Goal: Quote the records below in full, exactly as given, with the images taken out.

Material provided:
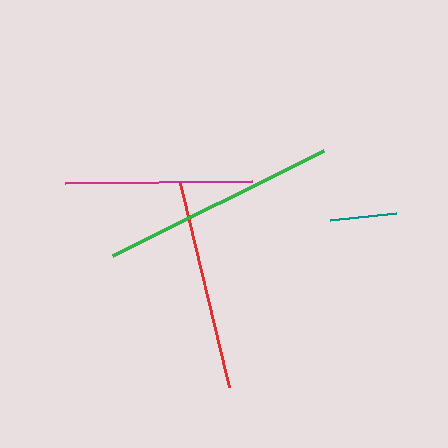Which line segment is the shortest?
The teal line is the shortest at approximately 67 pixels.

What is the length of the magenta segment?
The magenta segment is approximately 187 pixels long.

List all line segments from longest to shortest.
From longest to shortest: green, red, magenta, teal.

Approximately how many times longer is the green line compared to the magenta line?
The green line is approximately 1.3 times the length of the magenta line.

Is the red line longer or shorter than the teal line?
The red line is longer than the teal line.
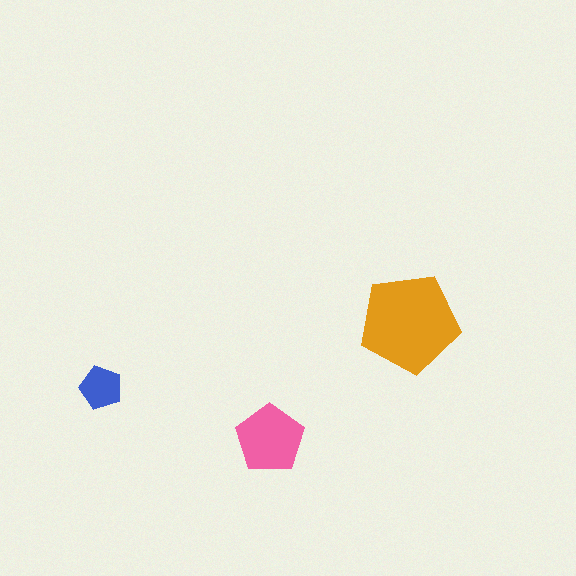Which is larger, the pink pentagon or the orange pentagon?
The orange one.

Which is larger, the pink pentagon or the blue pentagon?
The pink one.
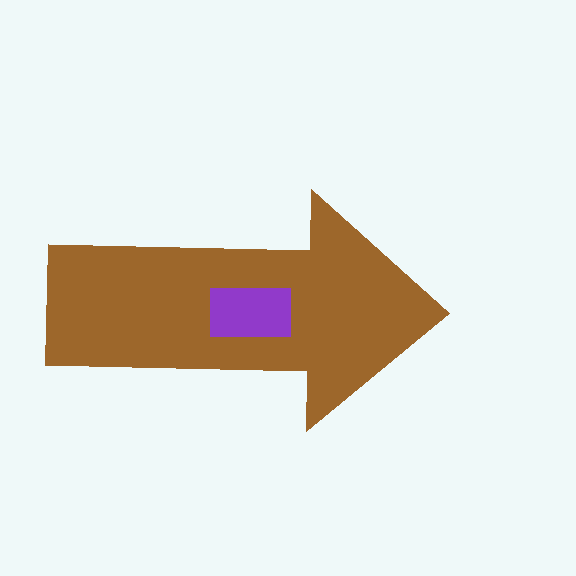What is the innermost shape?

Result below:
Which line segment is the shortest?
The teal line is the shortest at approximately 67 pixels.

What is the length of the magenta segment?
The magenta segment is approximately 187 pixels long.

List all line segments from longest to shortest.
From longest to shortest: green, red, magenta, teal.

Approximately how many times longer is the green line compared to the magenta line?
The green line is approximately 1.3 times the length of the magenta line.

Is the red line longer or shorter than the teal line?
The red line is longer than the teal line.
Which is larger, the pink pentagon or the orange pentagon?
The orange one.

Which is larger, the pink pentagon or the blue pentagon?
The pink one.
What is the innermost shape?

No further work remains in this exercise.